### Brief
Repeat exactly the lines from the line with "How many green" to the line with "Which option should", including both, and leave out any pictures.

### Information shown
==================================================
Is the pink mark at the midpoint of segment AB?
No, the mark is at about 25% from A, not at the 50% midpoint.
==================================================
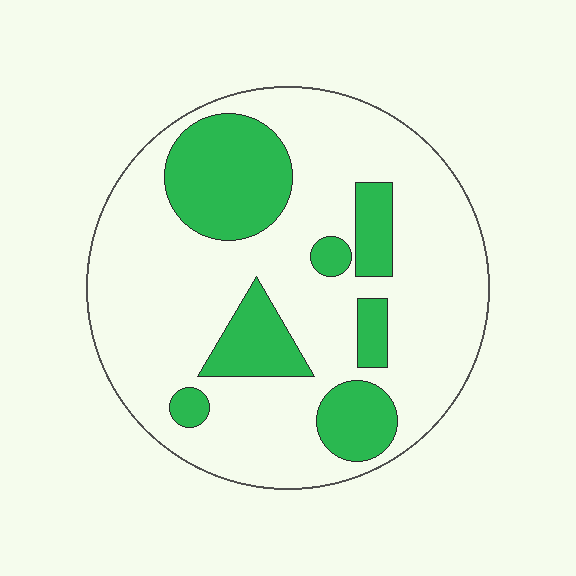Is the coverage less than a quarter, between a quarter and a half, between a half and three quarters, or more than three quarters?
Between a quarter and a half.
==================================================
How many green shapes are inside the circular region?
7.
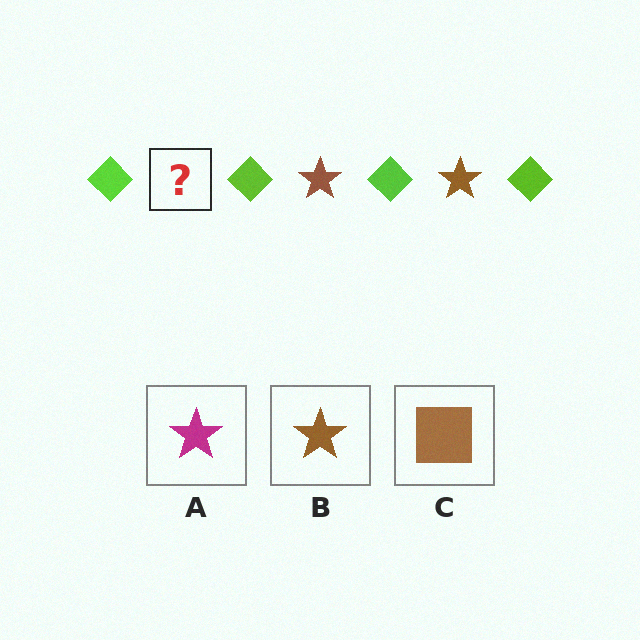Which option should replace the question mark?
==================================================
### Result of this task
How many green shapes are inside the circular region?
7.
Which option should replace the question mark?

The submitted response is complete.